CHALLENGE →
In this exercise, return only the lines that run from the line with "What is the distance between points C and D?" to the end of the entries below, both included. Pictures are not copied.

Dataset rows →

# # #

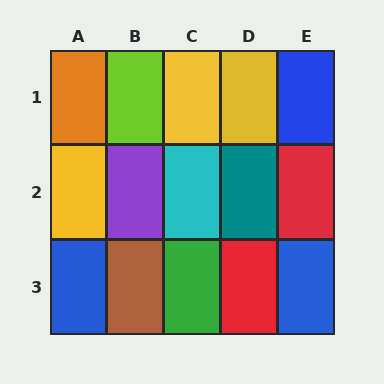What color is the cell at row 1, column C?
Yellow.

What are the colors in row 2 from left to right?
Yellow, purple, cyan, teal, red.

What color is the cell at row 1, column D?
Yellow.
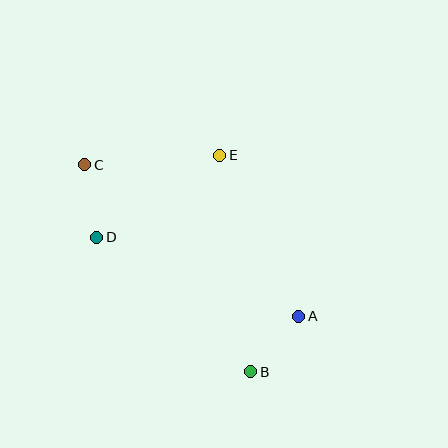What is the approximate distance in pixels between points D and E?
The distance between D and E is approximately 148 pixels.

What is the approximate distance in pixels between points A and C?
The distance between A and C is approximately 262 pixels.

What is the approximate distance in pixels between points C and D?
The distance between C and D is approximately 74 pixels.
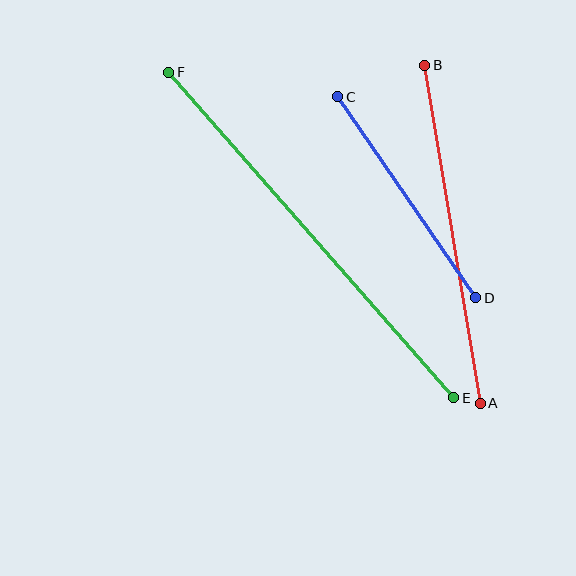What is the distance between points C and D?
The distance is approximately 244 pixels.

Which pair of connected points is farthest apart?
Points E and F are farthest apart.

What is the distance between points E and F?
The distance is approximately 433 pixels.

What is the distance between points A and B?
The distance is approximately 343 pixels.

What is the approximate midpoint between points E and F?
The midpoint is at approximately (311, 235) pixels.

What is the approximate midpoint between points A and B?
The midpoint is at approximately (453, 234) pixels.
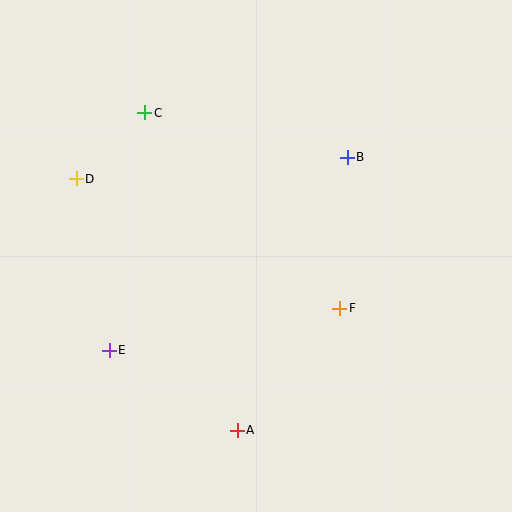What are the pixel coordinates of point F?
Point F is at (340, 308).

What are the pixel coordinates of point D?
Point D is at (76, 179).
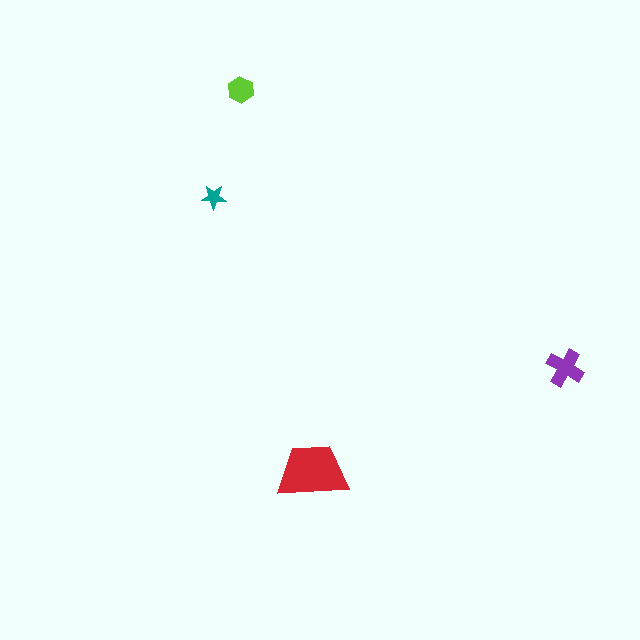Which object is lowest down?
The red trapezoid is bottommost.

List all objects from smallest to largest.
The teal star, the lime hexagon, the purple cross, the red trapezoid.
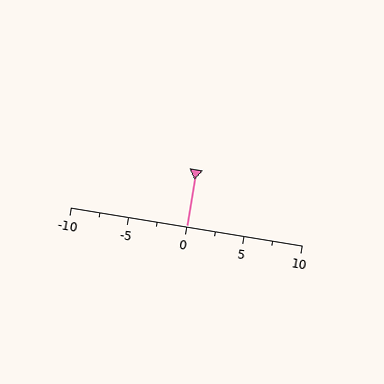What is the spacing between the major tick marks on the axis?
The major ticks are spaced 5 apart.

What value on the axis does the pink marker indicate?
The marker indicates approximately 0.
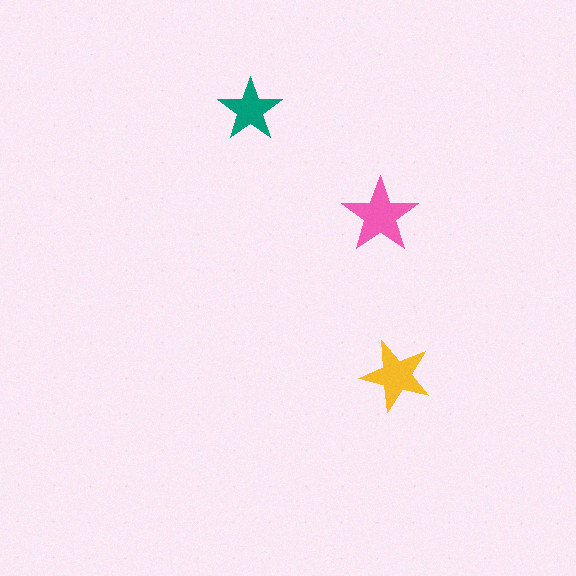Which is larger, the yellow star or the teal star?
The yellow one.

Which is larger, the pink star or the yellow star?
The pink one.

# # #

THE ANSWER →
What is the distance between points C and D?
The distance is approximately 244 pixels.

Which pair of connected points is farthest apart?
Points E and F are farthest apart.

What is the distance between points E and F?
The distance is approximately 433 pixels.

What is the distance between points A and B?
The distance is approximately 343 pixels.

What is the approximate midpoint between points E and F?
The midpoint is at approximately (311, 235) pixels.

What is the approximate midpoint between points A and B?
The midpoint is at approximately (453, 234) pixels.
What are the pixel coordinates of point F?
Point F is at (340, 308).

What are the pixel coordinates of point D?
Point D is at (76, 179).
Which object is lowest down?
The red trapezoid is bottommost.

List all objects from smallest to largest.
The teal star, the lime hexagon, the purple cross, the red trapezoid.
What is the spacing between the major tick marks on the axis?
The major ticks are spaced 5 apart.

What value on the axis does the pink marker indicate?
The marker indicates approximately 0.
Which is larger, the yellow star or the teal star?
The yellow one.

Which is larger, the pink star or the yellow star?
The pink one.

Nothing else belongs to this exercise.